Both boundary lines count: repeat, exactly and alone, the lines from the one containing "Which cluster is the most sparsely" to the one containing "What distinguishes the two groups?", with pictures left out.
:: MATERIAL SUPPLIED ::
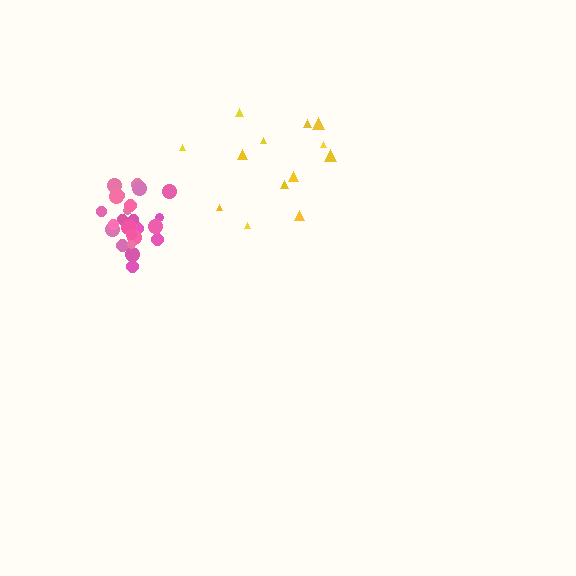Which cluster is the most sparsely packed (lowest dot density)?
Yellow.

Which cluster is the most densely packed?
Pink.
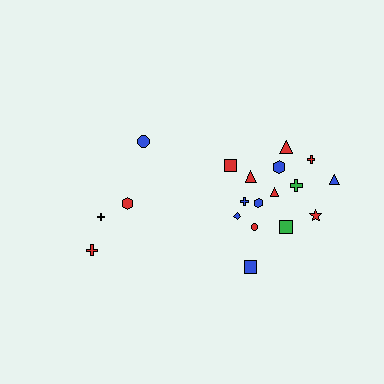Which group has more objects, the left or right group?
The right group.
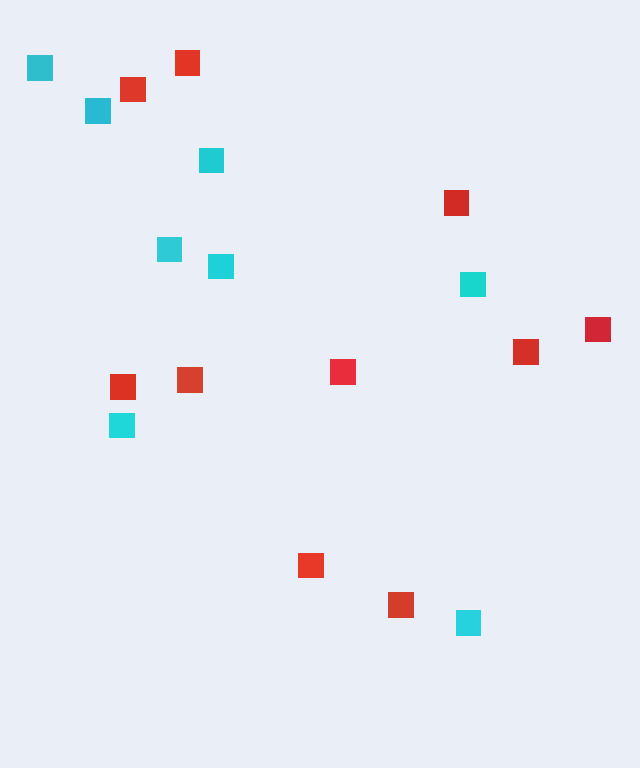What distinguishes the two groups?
:::
:: MATERIAL SUPPLIED ::
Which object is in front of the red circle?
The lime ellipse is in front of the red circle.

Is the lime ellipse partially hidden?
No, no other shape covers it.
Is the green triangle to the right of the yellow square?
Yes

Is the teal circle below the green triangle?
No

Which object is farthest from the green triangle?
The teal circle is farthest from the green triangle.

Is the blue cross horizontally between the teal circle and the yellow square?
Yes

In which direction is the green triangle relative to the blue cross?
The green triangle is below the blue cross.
:::
:: MATERIAL SUPPLIED ::
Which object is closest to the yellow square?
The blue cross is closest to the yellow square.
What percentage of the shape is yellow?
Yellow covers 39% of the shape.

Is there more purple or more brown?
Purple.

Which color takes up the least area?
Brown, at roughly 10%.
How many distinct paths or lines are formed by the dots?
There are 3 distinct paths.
:::
→ **ANSWER TO THIS EXERCISE**:
Which cluster is the most sparsely packed (lowest dot density)?
Yellow.

Which cluster is the most densely packed?
Pink.
Which group has more objects, the left or right group?
The right group.
What distinguishes the two groups?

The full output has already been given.